* _DATA TO USE_:
↓
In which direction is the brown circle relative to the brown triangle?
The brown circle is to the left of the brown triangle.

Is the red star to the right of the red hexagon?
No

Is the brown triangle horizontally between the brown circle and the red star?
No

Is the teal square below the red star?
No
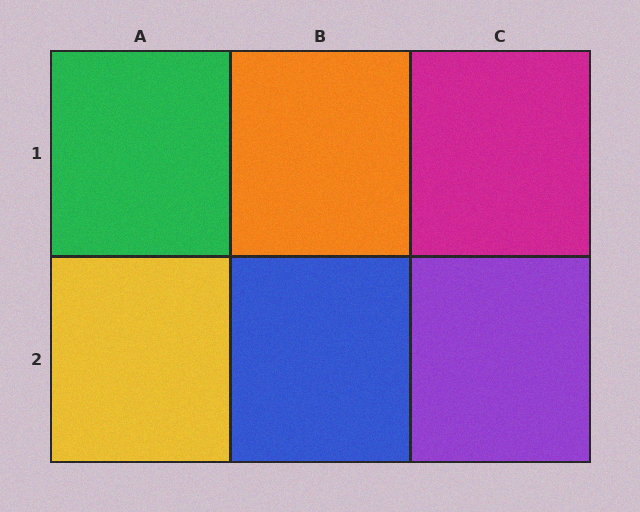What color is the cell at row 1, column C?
Magenta.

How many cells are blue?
1 cell is blue.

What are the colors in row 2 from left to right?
Yellow, blue, purple.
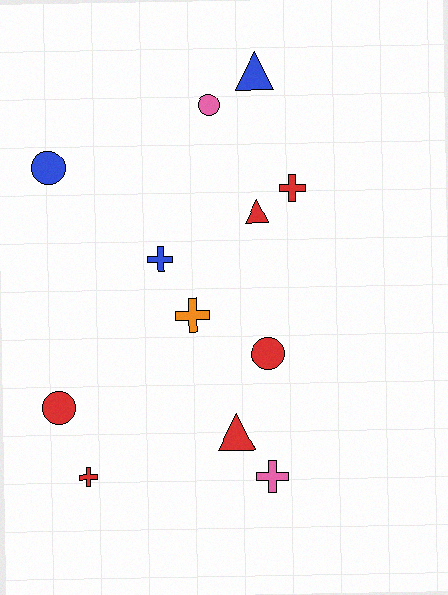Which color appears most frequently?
Red, with 6 objects.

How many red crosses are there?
There are 2 red crosses.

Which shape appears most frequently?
Cross, with 5 objects.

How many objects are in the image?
There are 12 objects.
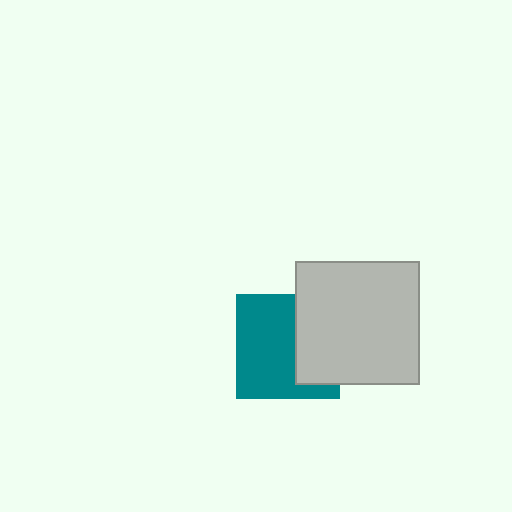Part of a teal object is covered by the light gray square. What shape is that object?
It is a square.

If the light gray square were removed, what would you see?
You would see the complete teal square.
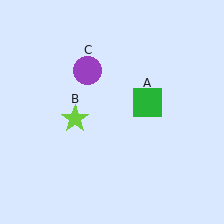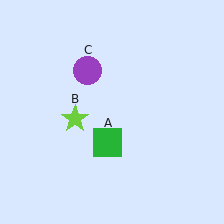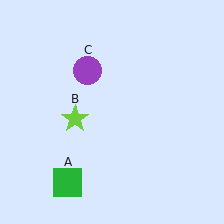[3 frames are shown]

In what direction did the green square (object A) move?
The green square (object A) moved down and to the left.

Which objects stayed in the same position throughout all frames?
Lime star (object B) and purple circle (object C) remained stationary.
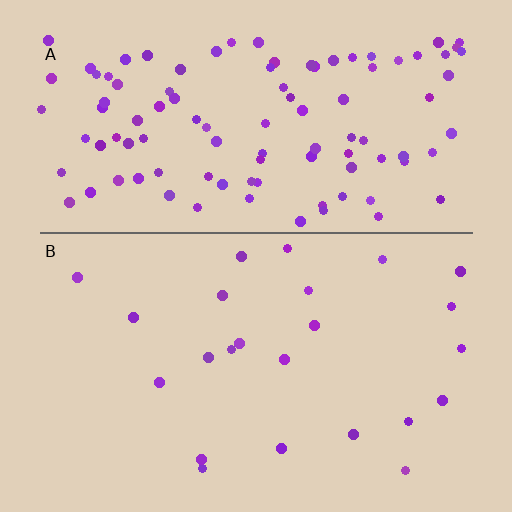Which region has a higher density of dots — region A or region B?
A (the top).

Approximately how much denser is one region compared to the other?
Approximately 4.5× — region A over region B.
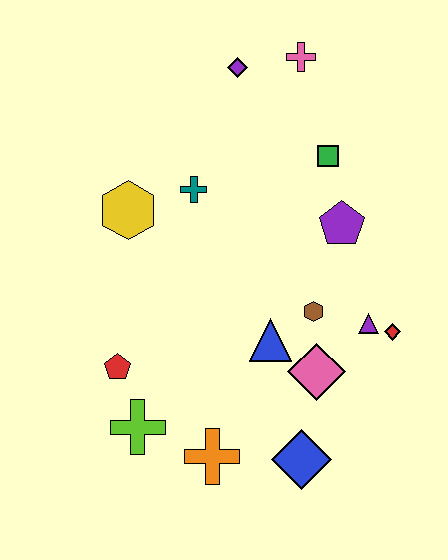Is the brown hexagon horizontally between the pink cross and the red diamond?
Yes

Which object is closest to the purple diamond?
The pink cross is closest to the purple diamond.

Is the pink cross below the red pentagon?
No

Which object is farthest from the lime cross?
The pink cross is farthest from the lime cross.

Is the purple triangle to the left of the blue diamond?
No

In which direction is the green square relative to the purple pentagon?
The green square is above the purple pentagon.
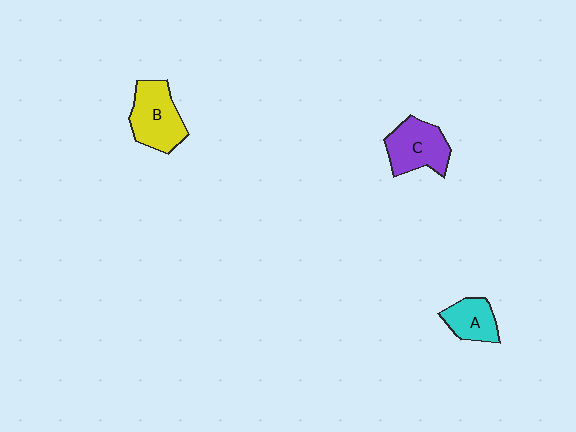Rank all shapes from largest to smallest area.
From largest to smallest: B (yellow), C (purple), A (cyan).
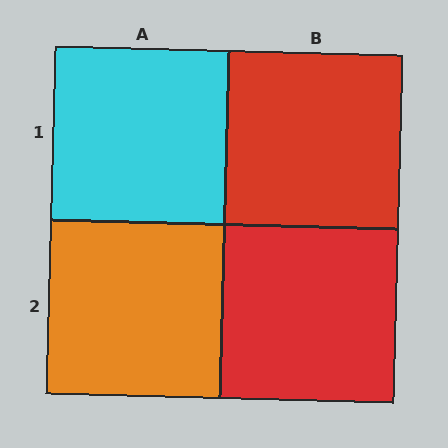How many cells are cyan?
1 cell is cyan.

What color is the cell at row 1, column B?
Red.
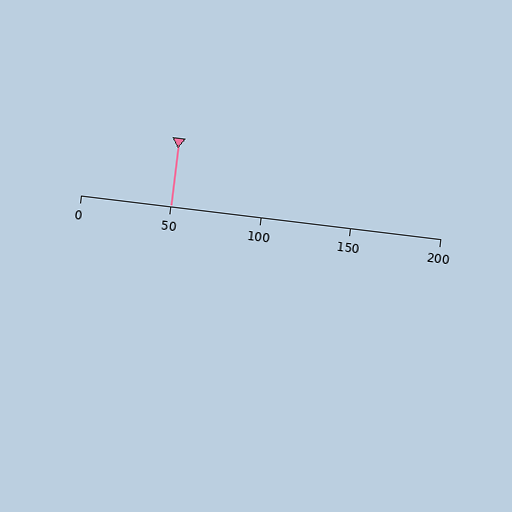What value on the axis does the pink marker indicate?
The marker indicates approximately 50.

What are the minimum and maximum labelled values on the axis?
The axis runs from 0 to 200.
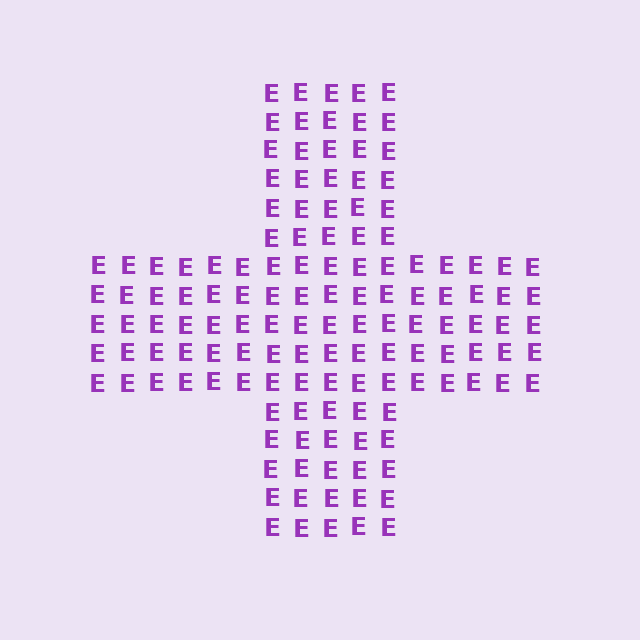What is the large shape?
The large shape is a cross.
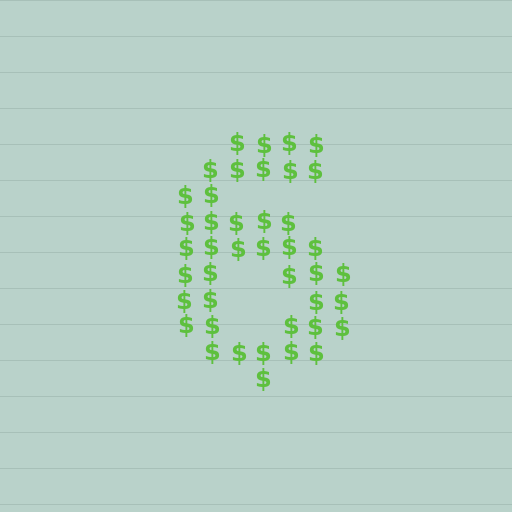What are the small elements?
The small elements are dollar signs.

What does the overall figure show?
The overall figure shows the digit 6.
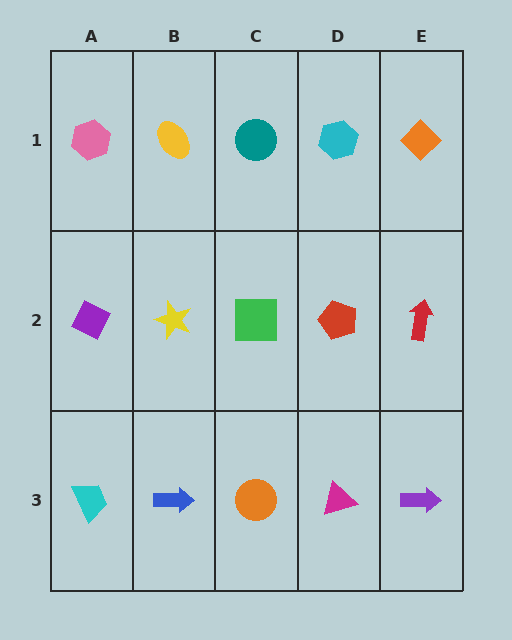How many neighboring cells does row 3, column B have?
3.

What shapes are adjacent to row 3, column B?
A yellow star (row 2, column B), a cyan trapezoid (row 3, column A), an orange circle (row 3, column C).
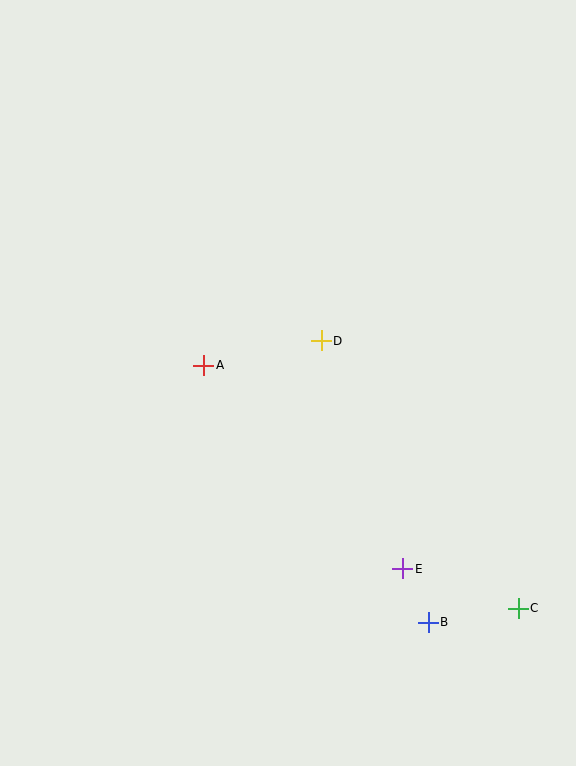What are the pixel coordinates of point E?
Point E is at (403, 569).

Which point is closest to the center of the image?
Point D at (321, 341) is closest to the center.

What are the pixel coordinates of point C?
Point C is at (518, 608).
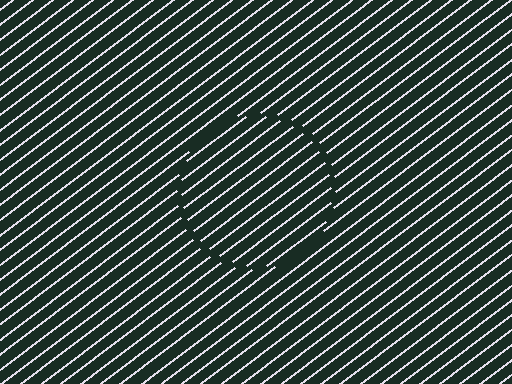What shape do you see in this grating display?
An illusory circle. The interior of the shape contains the same grating, shifted by half a period — the contour is defined by the phase discontinuity where line-ends from the inner and outer gratings abut.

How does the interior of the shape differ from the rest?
The interior of the shape contains the same grating, shifted by half a period — the contour is defined by the phase discontinuity where line-ends from the inner and outer gratings abut.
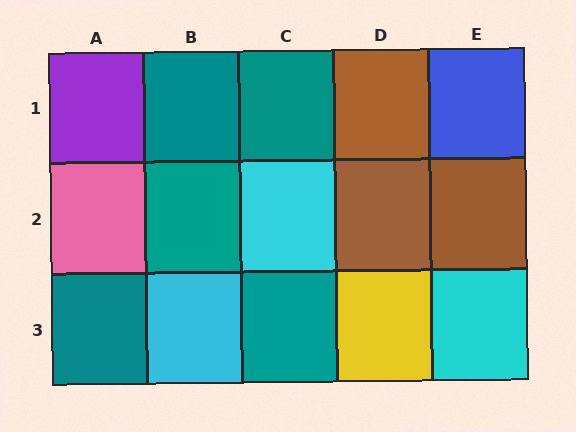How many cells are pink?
1 cell is pink.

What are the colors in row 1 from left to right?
Purple, teal, teal, brown, blue.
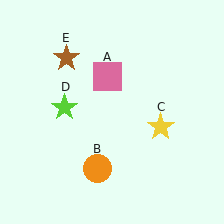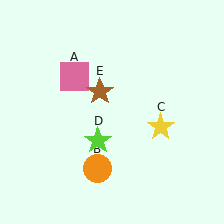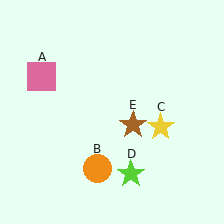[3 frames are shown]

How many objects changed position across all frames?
3 objects changed position: pink square (object A), lime star (object D), brown star (object E).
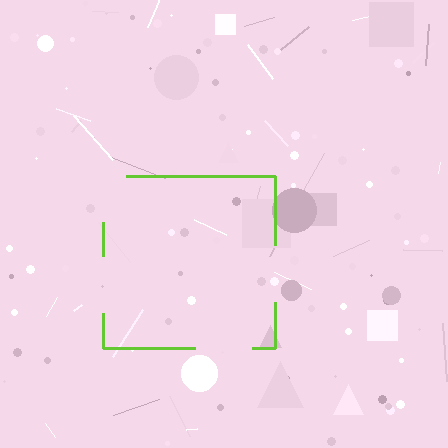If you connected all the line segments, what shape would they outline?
They would outline a square.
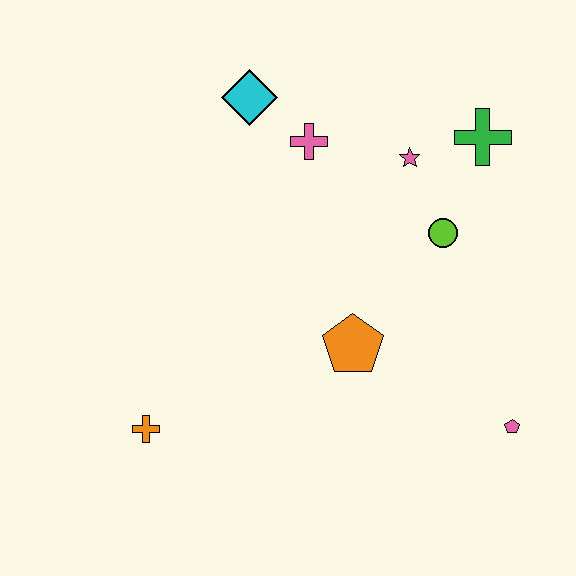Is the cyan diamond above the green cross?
Yes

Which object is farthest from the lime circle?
The orange cross is farthest from the lime circle.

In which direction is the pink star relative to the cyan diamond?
The pink star is to the right of the cyan diamond.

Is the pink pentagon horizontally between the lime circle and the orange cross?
No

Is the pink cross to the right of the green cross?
No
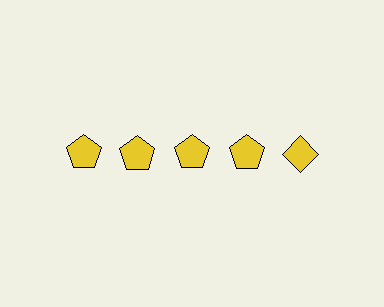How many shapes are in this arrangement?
There are 5 shapes arranged in a grid pattern.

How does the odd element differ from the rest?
It has a different shape: diamond instead of pentagon.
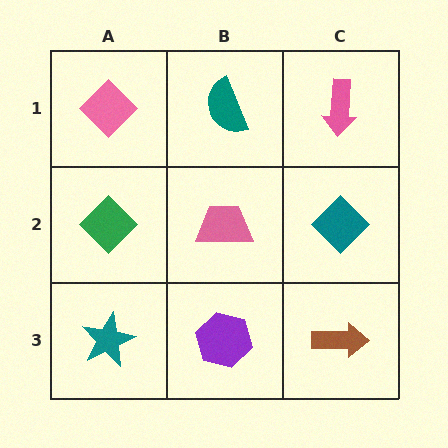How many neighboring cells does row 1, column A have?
2.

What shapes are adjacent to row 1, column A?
A green diamond (row 2, column A), a teal semicircle (row 1, column B).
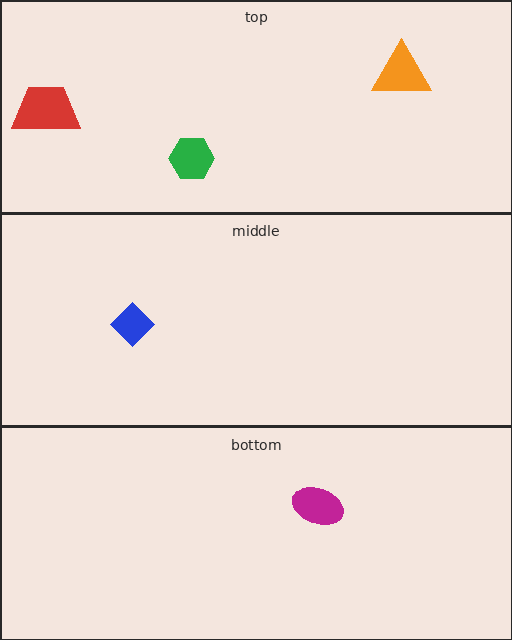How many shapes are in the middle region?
1.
↑
Please retype the material above exactly, and omit its images.

* _WRITTEN ANSWER_:
In which direction is the brown circle relative to the brown triangle?
The brown circle is to the left of the brown triangle.

Is the red star to the right of the red hexagon?
No

Is the brown triangle horizontally between the brown circle and the red star?
No

Is the teal square below the red star?
No
What color is the cell at row 1, column C?
Magenta.

How many cells are blue?
1 cell is blue.

What are the colors in row 2 from left to right?
Yellow, blue, purple.
Which color appears most frequently?
Red, with 6 objects.

How many red crosses are there?
There are 2 red crosses.

Which shape appears most frequently?
Cross, with 5 objects.

How many objects are in the image?
There are 12 objects.
Part of a teal object is covered by the light gray square. What shape is that object?
It is a square.

If the light gray square were removed, what would you see?
You would see the complete teal square.
[3 frames are shown]

In what direction did the green square (object A) move?
The green square (object A) moved down and to the left.

Which objects stayed in the same position throughout all frames?
Lime star (object B) and purple circle (object C) remained stationary.
Which region has a higher density of dots — region A or region B?
A (the top).

Approximately how much denser is one region compared to the other?
Approximately 4.5× — region A over region B.
Is the brown hexagon horizontally between the pink cross and the red diamond?
Yes

Which object is closest to the purple diamond?
The pink cross is closest to the purple diamond.

Is the pink cross below the red pentagon?
No

Which object is farthest from the lime cross?
The pink cross is farthest from the lime cross.

Is the purple triangle to the left of the blue diamond?
No

In which direction is the green square relative to the purple pentagon?
The green square is above the purple pentagon.
Rank all shapes from largest to smallest area.
From largest to smallest: B (yellow), C (purple), A (cyan).
How many cells are cyan?
1 cell is cyan.

What color is the cell at row 1, column B?
Red.
What value on the axis does the pink marker indicate?
The marker indicates approximately 50.

What are the minimum and maximum labelled values on the axis?
The axis runs from 0 to 200.
What is the large shape?
The large shape is a cross.
What are the small elements?
The small elements are dollar signs.

What does the overall figure show?
The overall figure shows the digit 6.
How many neighboring cells does row 3, column B have?
3.

What shapes are adjacent to row 3, column B?
A yellow star (row 2, column B), a cyan trapezoid (row 3, column A), an orange circle (row 3, column C).
What are the pixel coordinates of point E?
Point E is at (403, 569).

Which point is closest to the center of the image?
Point D at (321, 341) is closest to the center.

What are the pixel coordinates of point C?
Point C is at (518, 608).
What shape do you see in this grating display?
An illusory circle. The interior of the shape contains the same grating, shifted by half a period — the contour is defined by the phase discontinuity where line-ends from the inner and outer gratings abut.

How does the interior of the shape differ from the rest?
The interior of the shape contains the same grating, shifted by half a period — the contour is defined by the phase discontinuity where line-ends from the inner and outer gratings abut.
How many cells are pink?
1 cell is pink.

What are the colors in row 1 from left to right?
Purple, teal, teal, brown, blue.
[3 frames are shown]

How many objects changed position across all frames?
3 objects changed position: pink square (object A), lime star (object D), brown star (object E).
If you connected all the line segments, what shape would they outline?
They would outline a square.
Is the cyan diamond above the green cross?
Yes

Which object is farthest from the lime circle?
The orange cross is farthest from the lime circle.

In which direction is the pink star relative to the cyan diamond?
The pink star is to the right of the cyan diamond.

Is the pink pentagon horizontally between the lime circle and the orange cross?
No

Is the pink cross to the right of the green cross?
No
How many shapes are in this arrangement?
There are 5 shapes arranged in a grid pattern.

How does the odd element differ from the rest?
It has a different shape: diamond instead of pentagon.
How many neighboring cells does row 1, column A have?
2.

What shapes are adjacent to row 1, column A?
A green diamond (row 2, column A), a teal semicircle (row 1, column B).
How many shapes are in the middle region?
1.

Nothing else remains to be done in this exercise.